• **Problem**: Restate, word for word, the run of lines that starts at the line containing "[3 frames are shown]" and ends with the final line of the listing. Leave pictures out.

---------- Records provided ----------

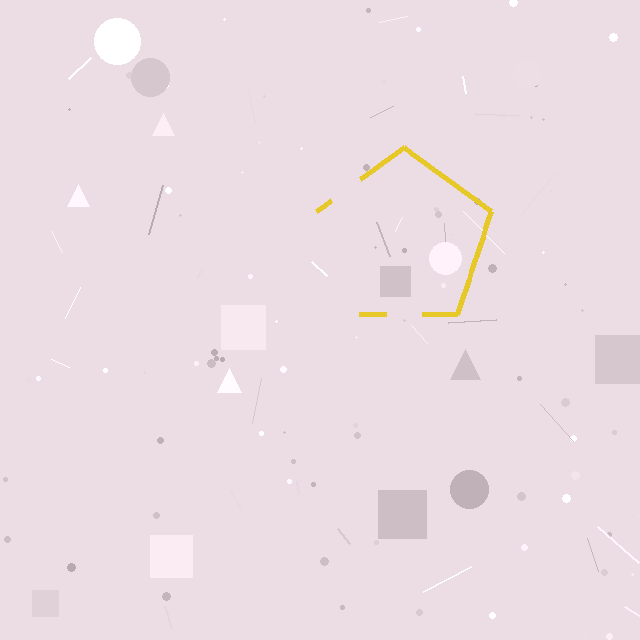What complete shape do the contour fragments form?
The contour fragments form a pentagon.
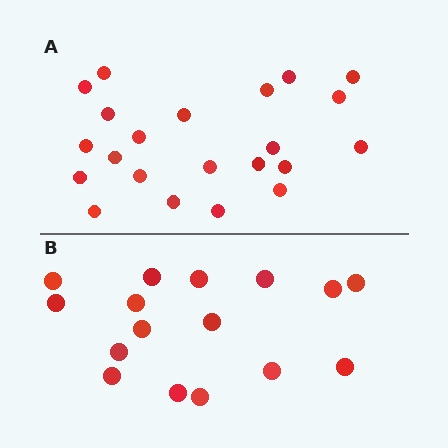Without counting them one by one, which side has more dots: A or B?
Region A (the top region) has more dots.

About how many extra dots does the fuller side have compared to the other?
Region A has about 6 more dots than region B.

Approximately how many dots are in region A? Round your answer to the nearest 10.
About 20 dots. (The exact count is 22, which rounds to 20.)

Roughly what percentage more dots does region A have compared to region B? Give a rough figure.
About 40% more.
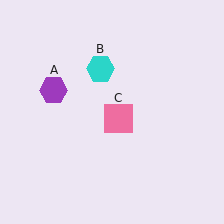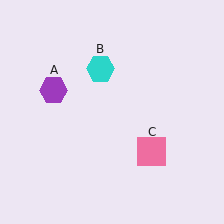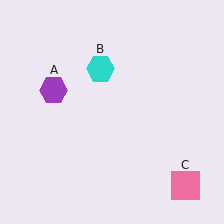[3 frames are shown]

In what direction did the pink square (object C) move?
The pink square (object C) moved down and to the right.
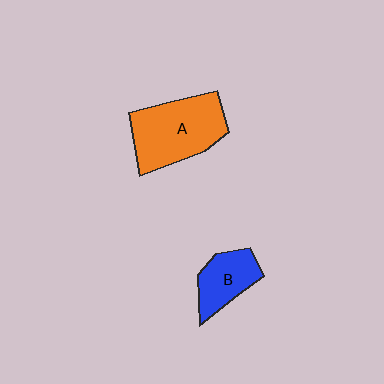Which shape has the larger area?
Shape A (orange).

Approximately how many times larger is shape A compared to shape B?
Approximately 1.8 times.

----------

• **Written solution**:
[3 frames are shown]

In what direction did the pink square (object C) move?
The pink square (object C) moved down and to the right.
Which shape has the larger area?
Shape A (orange).

Approximately how many times larger is shape A compared to shape B?
Approximately 1.8 times.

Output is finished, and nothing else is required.